_AIM OF THE TASK_.
The line containing "What are the small elements?" marks the start; extract exactly from it through the last line of the entries, and omit any pictures.

_SUPPLIED DATA_.
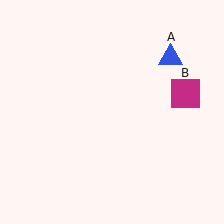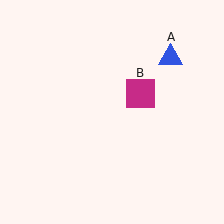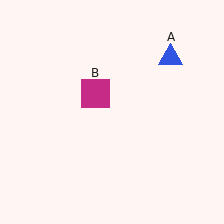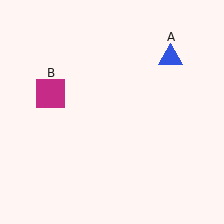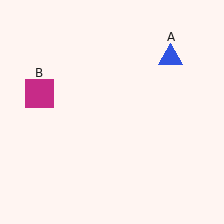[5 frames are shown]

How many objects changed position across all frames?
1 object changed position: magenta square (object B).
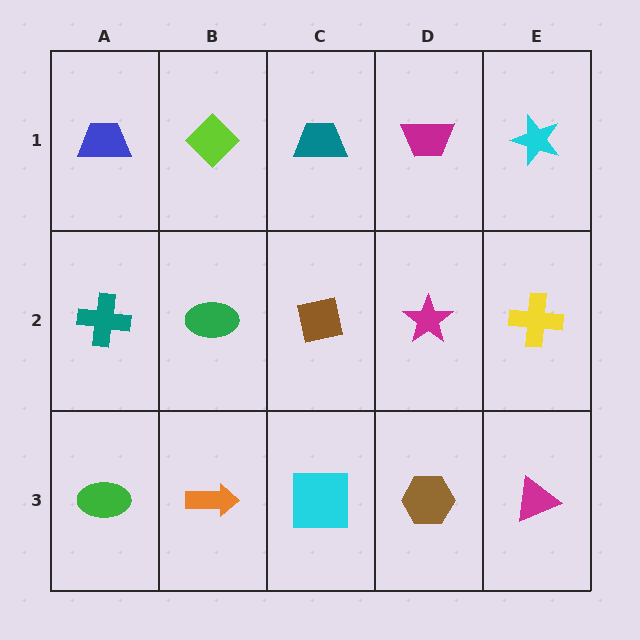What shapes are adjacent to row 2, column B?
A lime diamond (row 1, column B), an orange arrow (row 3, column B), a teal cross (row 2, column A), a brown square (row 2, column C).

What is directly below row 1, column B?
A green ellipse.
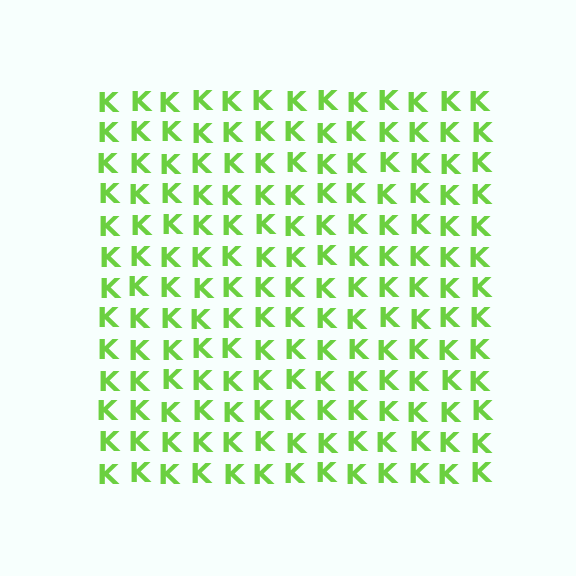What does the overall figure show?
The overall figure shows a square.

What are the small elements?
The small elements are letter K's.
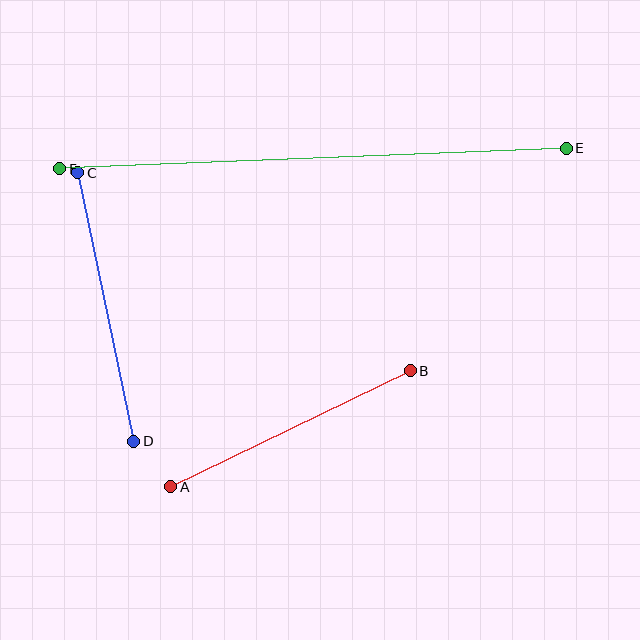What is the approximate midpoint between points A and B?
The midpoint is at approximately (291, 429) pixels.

_ANSWER FOR THIS EXERCISE_.
What are the small elements?
The small elements are letter K's.
What is the approximate midpoint between points A and B?
The midpoint is at approximately (291, 429) pixels.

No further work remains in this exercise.